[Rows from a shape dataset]

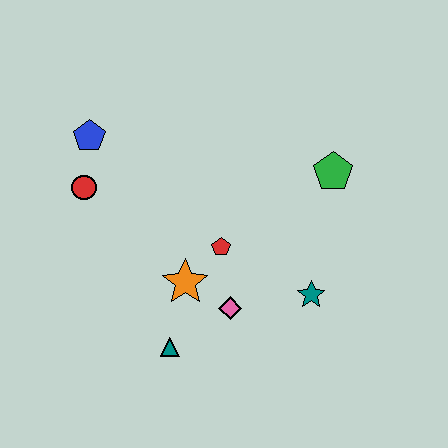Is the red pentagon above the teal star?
Yes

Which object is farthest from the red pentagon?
The blue pentagon is farthest from the red pentagon.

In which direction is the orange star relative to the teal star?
The orange star is to the left of the teal star.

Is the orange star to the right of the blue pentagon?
Yes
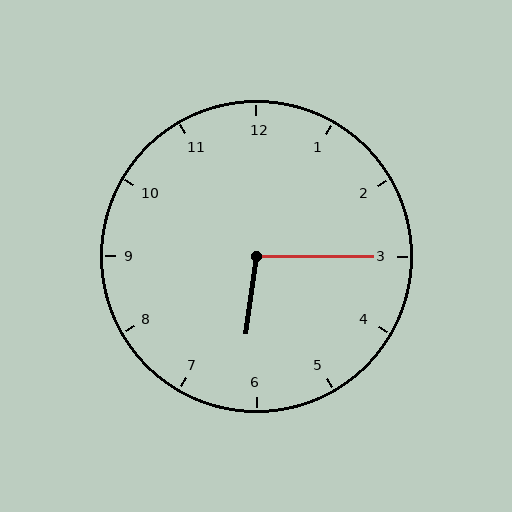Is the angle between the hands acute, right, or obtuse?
It is obtuse.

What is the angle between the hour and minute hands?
Approximately 98 degrees.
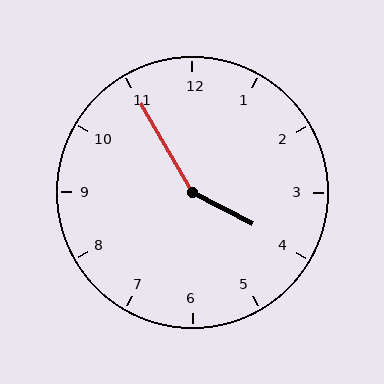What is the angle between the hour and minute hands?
Approximately 148 degrees.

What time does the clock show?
3:55.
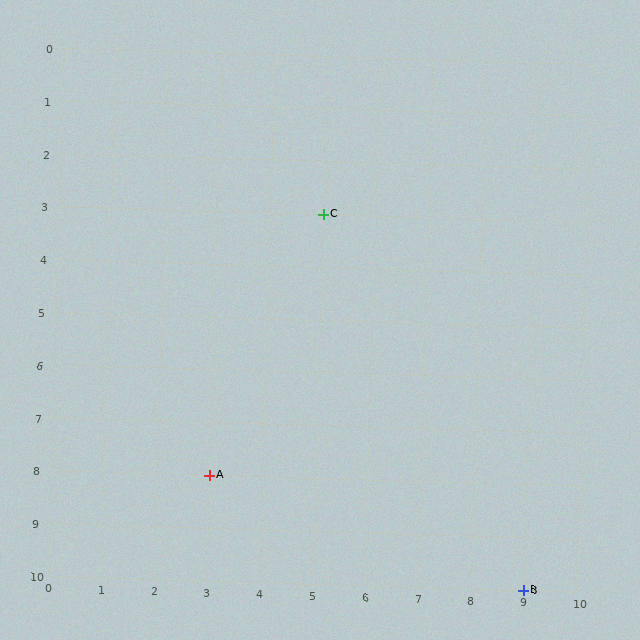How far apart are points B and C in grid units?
Points B and C are 4 columns and 7 rows apart (about 8.1 grid units diagonally).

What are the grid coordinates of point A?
Point A is at grid coordinates (3, 8).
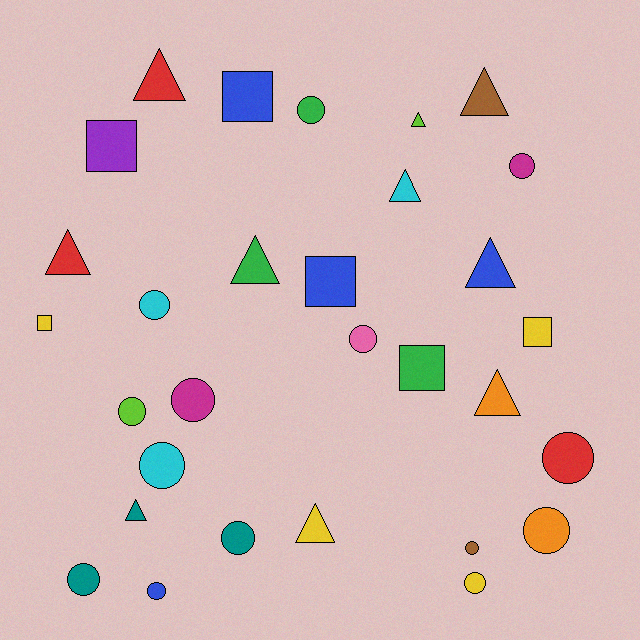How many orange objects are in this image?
There are 2 orange objects.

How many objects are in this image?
There are 30 objects.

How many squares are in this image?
There are 6 squares.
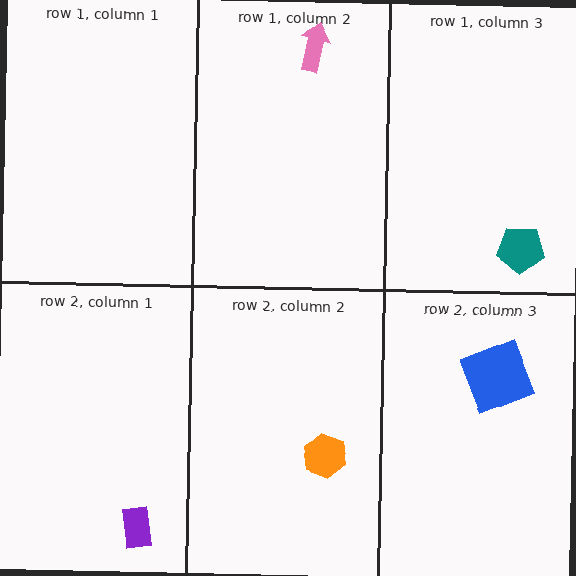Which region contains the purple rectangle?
The row 2, column 1 region.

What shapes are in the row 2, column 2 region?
The orange hexagon.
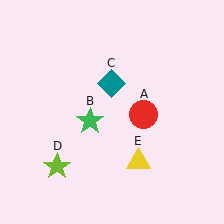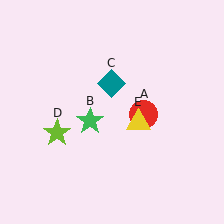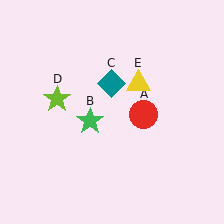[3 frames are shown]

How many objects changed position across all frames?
2 objects changed position: lime star (object D), yellow triangle (object E).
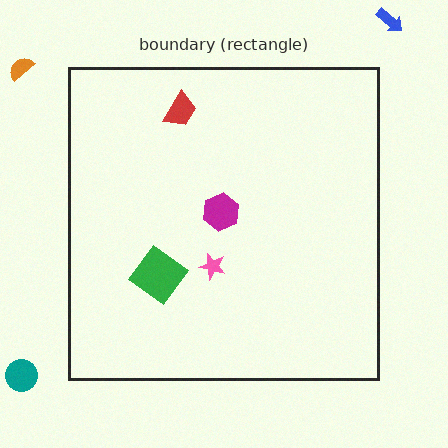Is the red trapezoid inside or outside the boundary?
Inside.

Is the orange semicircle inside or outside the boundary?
Outside.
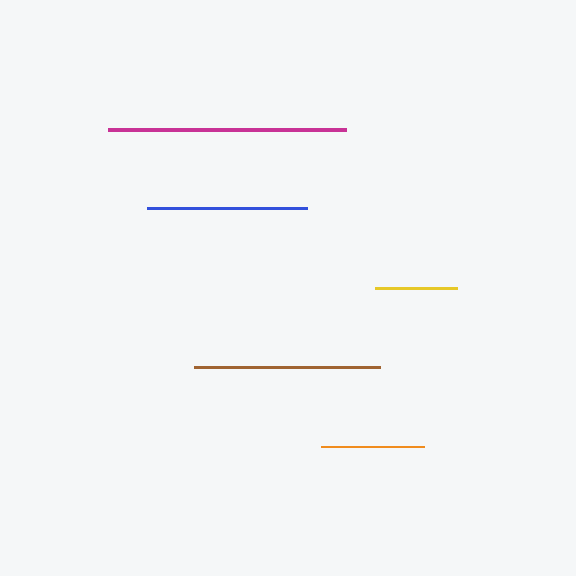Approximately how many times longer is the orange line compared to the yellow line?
The orange line is approximately 1.2 times the length of the yellow line.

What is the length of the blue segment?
The blue segment is approximately 160 pixels long.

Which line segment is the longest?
The magenta line is the longest at approximately 238 pixels.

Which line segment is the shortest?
The yellow line is the shortest at approximately 82 pixels.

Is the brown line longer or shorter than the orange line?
The brown line is longer than the orange line.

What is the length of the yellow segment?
The yellow segment is approximately 82 pixels long.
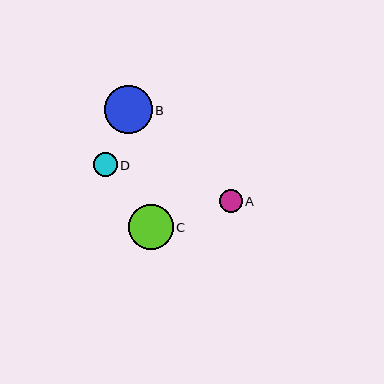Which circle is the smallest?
Circle A is the smallest with a size of approximately 23 pixels.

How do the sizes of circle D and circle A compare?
Circle D and circle A are approximately the same size.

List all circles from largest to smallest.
From largest to smallest: B, C, D, A.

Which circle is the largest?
Circle B is the largest with a size of approximately 48 pixels.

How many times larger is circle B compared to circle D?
Circle B is approximately 2.0 times the size of circle D.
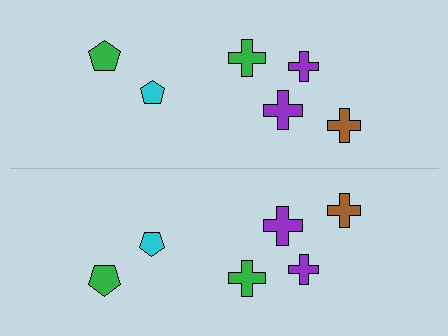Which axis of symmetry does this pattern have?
The pattern has a horizontal axis of symmetry running through the center of the image.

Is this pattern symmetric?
Yes, this pattern has bilateral (reflection) symmetry.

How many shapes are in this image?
There are 12 shapes in this image.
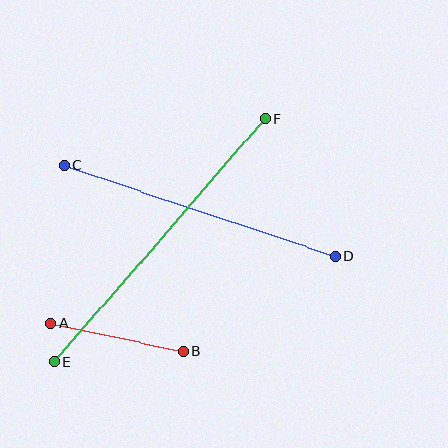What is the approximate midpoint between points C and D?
The midpoint is at approximately (200, 211) pixels.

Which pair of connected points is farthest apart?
Points E and F are farthest apart.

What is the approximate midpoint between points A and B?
The midpoint is at approximately (117, 337) pixels.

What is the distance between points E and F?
The distance is approximately 321 pixels.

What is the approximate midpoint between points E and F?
The midpoint is at approximately (160, 240) pixels.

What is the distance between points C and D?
The distance is approximately 285 pixels.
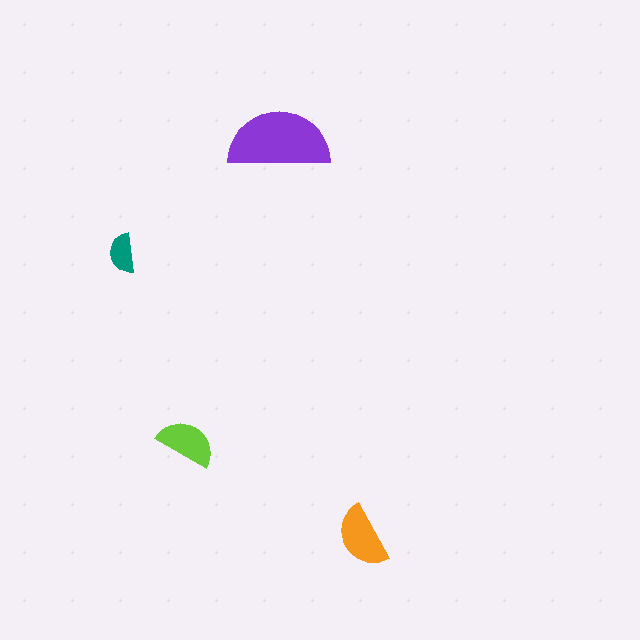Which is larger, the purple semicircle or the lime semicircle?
The purple one.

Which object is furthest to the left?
The teal semicircle is leftmost.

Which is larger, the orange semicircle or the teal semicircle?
The orange one.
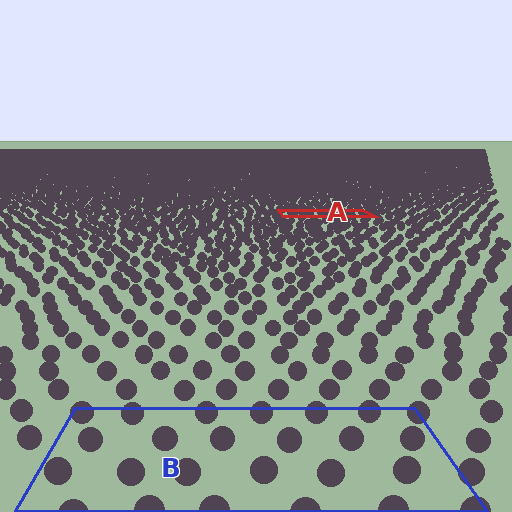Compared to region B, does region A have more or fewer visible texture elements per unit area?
Region A has more texture elements per unit area — they are packed more densely because it is farther away.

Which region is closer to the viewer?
Region B is closer. The texture elements there are larger and more spread out.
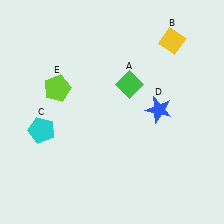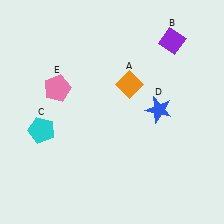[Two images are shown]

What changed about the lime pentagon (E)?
In Image 1, E is lime. In Image 2, it changed to pink.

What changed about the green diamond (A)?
In Image 1, A is green. In Image 2, it changed to orange.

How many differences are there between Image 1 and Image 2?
There are 3 differences between the two images.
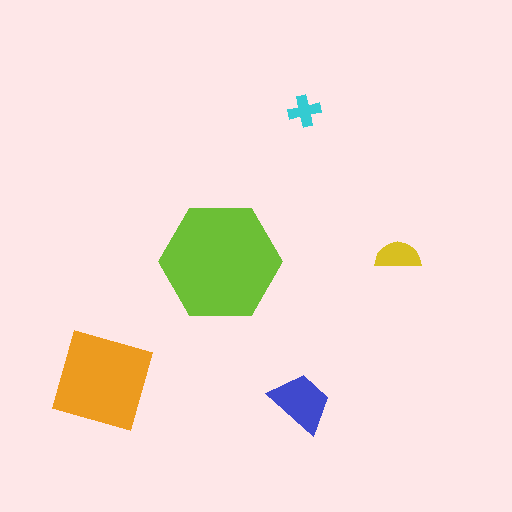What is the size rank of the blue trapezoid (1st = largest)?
3rd.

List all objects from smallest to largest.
The cyan cross, the yellow semicircle, the blue trapezoid, the orange diamond, the lime hexagon.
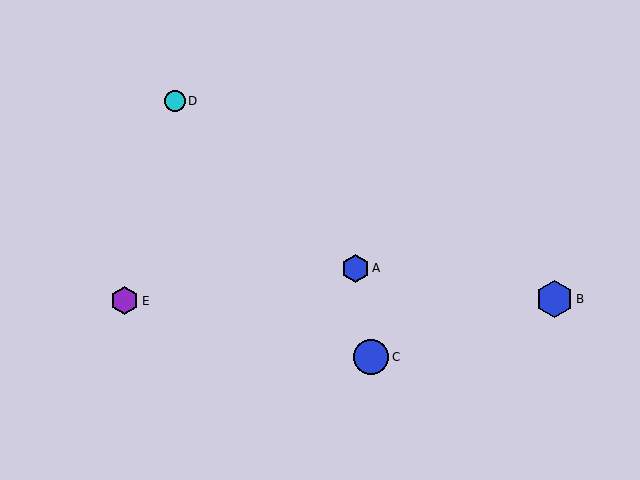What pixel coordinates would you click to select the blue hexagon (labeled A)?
Click at (355, 268) to select the blue hexagon A.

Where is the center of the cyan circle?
The center of the cyan circle is at (175, 101).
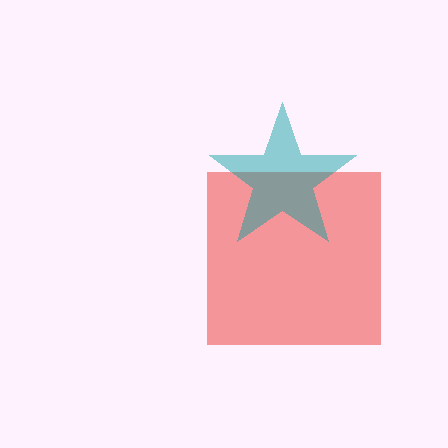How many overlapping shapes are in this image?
There are 2 overlapping shapes in the image.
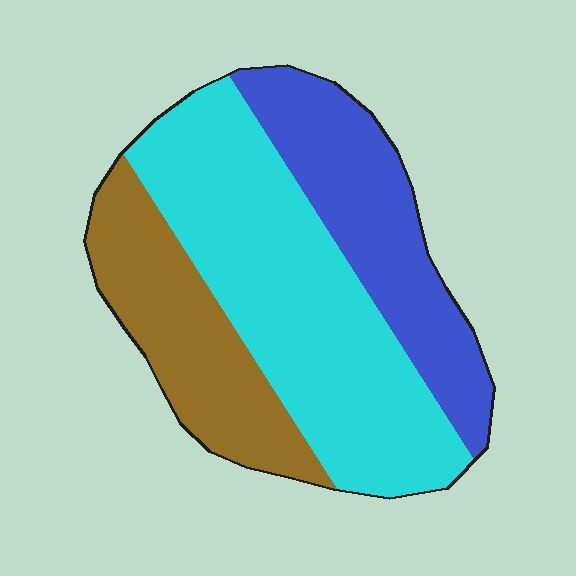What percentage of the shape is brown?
Brown covers roughly 25% of the shape.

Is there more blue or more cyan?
Cyan.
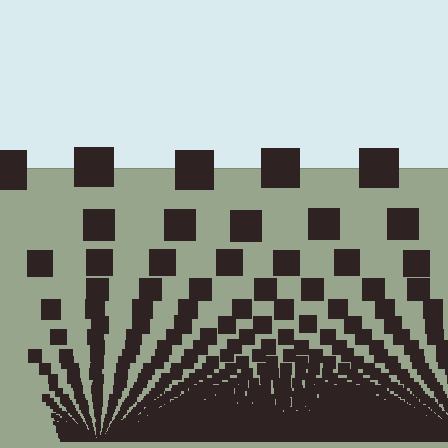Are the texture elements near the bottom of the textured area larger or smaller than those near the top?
Smaller. The gradient is inverted — elements near the bottom are smaller and denser.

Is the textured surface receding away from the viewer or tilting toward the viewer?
The surface appears to tilt toward the viewer. Texture elements get larger and sparser toward the top.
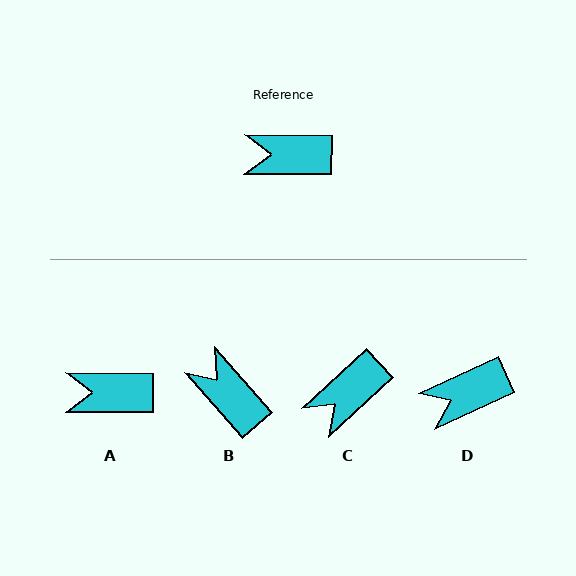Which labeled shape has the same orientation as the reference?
A.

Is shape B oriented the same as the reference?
No, it is off by about 48 degrees.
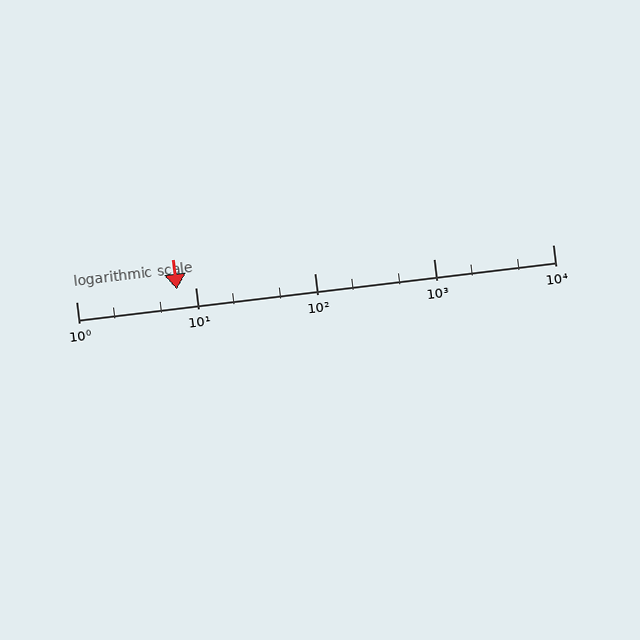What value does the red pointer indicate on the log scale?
The pointer indicates approximately 7.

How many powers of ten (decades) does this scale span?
The scale spans 4 decades, from 1 to 10000.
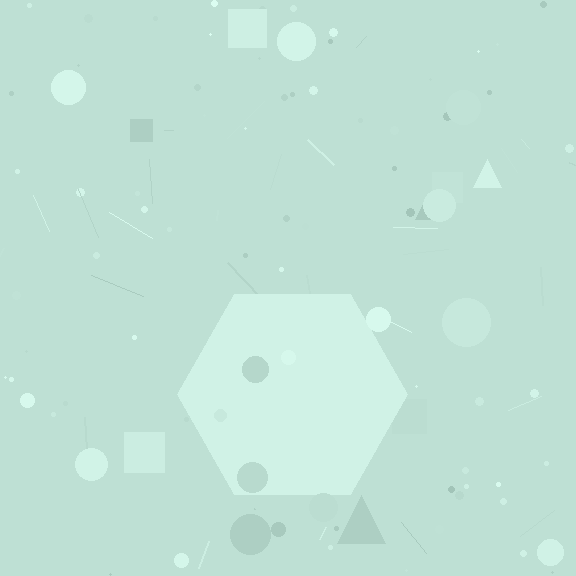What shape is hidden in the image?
A hexagon is hidden in the image.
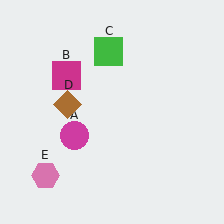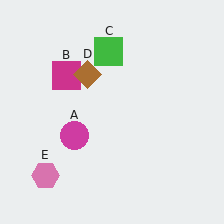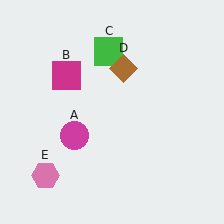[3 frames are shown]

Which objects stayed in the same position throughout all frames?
Magenta circle (object A) and magenta square (object B) and green square (object C) and pink hexagon (object E) remained stationary.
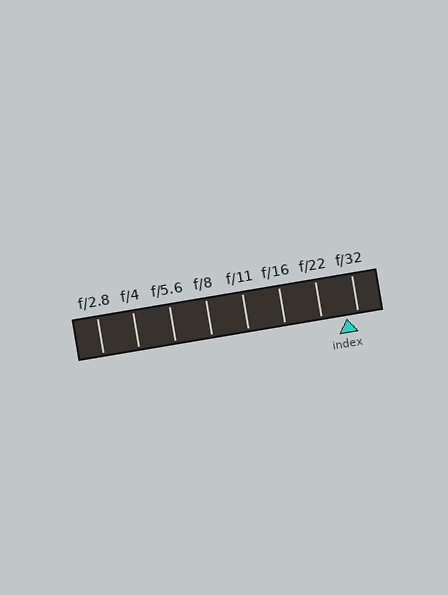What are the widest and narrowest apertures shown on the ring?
The widest aperture shown is f/2.8 and the narrowest is f/32.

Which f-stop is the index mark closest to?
The index mark is closest to f/32.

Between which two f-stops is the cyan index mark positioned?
The index mark is between f/22 and f/32.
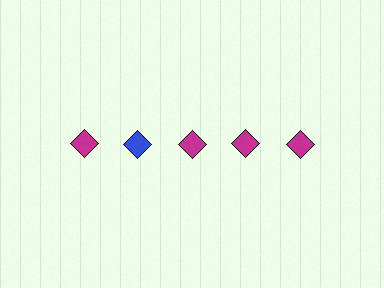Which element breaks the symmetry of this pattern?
The blue diamond in the top row, second from left column breaks the symmetry. All other shapes are magenta diamonds.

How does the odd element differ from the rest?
It has a different color: blue instead of magenta.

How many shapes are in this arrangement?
There are 5 shapes arranged in a grid pattern.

STATED TASK = All of the entries need to be transcribed word for word; pictures are left out.

PROBLEM SOLUTION =
Is the red pentagon above the teal star?
Yes

Which object is farthest from the red pentagon?
The blue pentagon is farthest from the red pentagon.

In which direction is the orange star relative to the teal star?
The orange star is to the left of the teal star.

Is the orange star to the right of the blue pentagon?
Yes
Is the angle between the hands acute, right, or obtuse?
It is obtuse.

What is the angle between the hour and minute hands?
Approximately 98 degrees.
What is the angle between the hour and minute hands?
Approximately 148 degrees.

What time does the clock show?
3:55.
How far apart are points B and C in grid units?
Points B and C are 4 columns and 7 rows apart (about 8.1 grid units diagonally).

What are the grid coordinates of point A?
Point A is at grid coordinates (3, 8).
How many orange objects are in this image?
There are 2 orange objects.

How many objects are in this image?
There are 30 objects.

How many squares are in this image?
There are 6 squares.
Which region contains the purple rectangle?
The row 2, column 1 region.

What shapes are in the row 2, column 2 region?
The orange hexagon.
[3 frames are shown]

How many objects changed position across all frames?
2 objects changed position: lime star (object D), yellow triangle (object E).
Is the red trapezoid inside or outside the boundary?
Inside.

Is the orange semicircle inside or outside the boundary?
Outside.
Approximately how many times longer is the orange line compared to the yellow line?
The orange line is approximately 1.2 times the length of the yellow line.

What is the length of the blue segment?
The blue segment is approximately 160 pixels long.

Which line segment is the longest?
The magenta line is the longest at approximately 238 pixels.

Which line segment is the shortest?
The yellow line is the shortest at approximately 82 pixels.

Is the brown line longer or shorter than the orange line?
The brown line is longer than the orange line.

What is the length of the yellow segment?
The yellow segment is approximately 82 pixels long.
Which circle is the smallest?
Circle A is the smallest with a size of approximately 23 pixels.

How do the sizes of circle D and circle A compare?
Circle D and circle A are approximately the same size.

List all circles from largest to smallest.
From largest to smallest: B, C, D, A.

Which circle is the largest?
Circle B is the largest with a size of approximately 48 pixels.

How many times larger is circle B compared to circle D?
Circle B is approximately 2.0 times the size of circle D.
Which axis of symmetry does this pattern have?
The pattern has a horizontal axis of symmetry running through the center of the image.

Is this pattern symmetric?
Yes, this pattern has bilateral (reflection) symmetry.

How many shapes are in this image?
There are 12 shapes in this image.
What is the approximate midpoint between points C and D?
The midpoint is at approximately (200, 211) pixels.

Which pair of connected points is farthest apart?
Points E and F are farthest apart.

What is the approximate midpoint between points A and B?
The midpoint is at approximately (117, 337) pixels.

What is the distance between points E and F?
The distance is approximately 321 pixels.

What is the approximate midpoint between points E and F?
The midpoint is at approximately (160, 240) pixels.

What is the distance between points C and D?
The distance is approximately 285 pixels.
Which is larger, the purple semicircle or the lime semicircle?
The purple one.

Which object is furthest to the left?
The teal semicircle is leftmost.

Which is larger, the orange semicircle or the teal semicircle?
The orange one.
Compared to region B, does region A have more or fewer visible texture elements per unit area?
Region A has more texture elements per unit area — they are packed more densely because it is farther away.

Which region is closer to the viewer?
Region B is closer. The texture elements there are larger and more spread out.
[Two images are shown]

What changed about the lime pentagon (E)?
In Image 1, E is lime. In Image 2, it changed to pink.

What changed about the green diamond (A)?
In Image 1, A is green. In Image 2, it changed to orange.

How many differences are there between Image 1 and Image 2?
There are 3 differences between the two images.
What is the size rank of the blue trapezoid (1st = largest)?
3rd.

List all objects from smallest to largest.
The cyan cross, the yellow semicircle, the blue trapezoid, the orange diamond, the lime hexagon.
What pixel coordinates would you click to select the blue hexagon (labeled A)?
Click at (355, 268) to select the blue hexagon A.

Where is the center of the cyan circle?
The center of the cyan circle is at (175, 101).
How many overlapping shapes are in this image?
There are 2 overlapping shapes in the image.
What percentage of the shape is brown?
Brown covers roughly 25% of the shape.

Is there more blue or more cyan?
Cyan.
Are the texture elements near the bottom of the textured area larger or smaller than those near the top?
Smaller. The gradient is inverted — elements near the bottom are smaller and denser.

Is the textured surface receding away from the viewer or tilting toward the viewer?
The surface appears to tilt toward the viewer. Texture elements get larger and sparser toward the top.
Which labeled shape has the same orientation as the reference?
A.

Is shape B oriented the same as the reference?
No, it is off by about 48 degrees.
What value does the red pointer indicate on the log scale?
The pointer indicates approximately 7.

How many powers of ten (decades) does this scale span?
The scale spans 4 decades, from 1 to 10000.
What shape is hidden in the image?
A hexagon is hidden in the image.
[3 frames are shown]

Which objects stayed in the same position throughout all frames?
Magenta circle (object A) and magenta square (object B) and green square (object C) and pink hexagon (object E) remained stationary.
What are the widest and narrowest apertures shown on the ring?
The widest aperture shown is f/2.8 and the narrowest is f/32.

Which f-stop is the index mark closest to?
The index mark is closest to f/32.

Between which two f-stops is the cyan index mark positioned?
The index mark is between f/22 and f/32.
Which element breaks the symmetry of this pattern?
The blue diamond in the top row, second from left column breaks the symmetry. All other shapes are magenta diamonds.

How does the odd element differ from the rest?
It has a different color: blue instead of magenta.

How many shapes are in this arrangement?
There are 5 shapes arranged in a grid pattern.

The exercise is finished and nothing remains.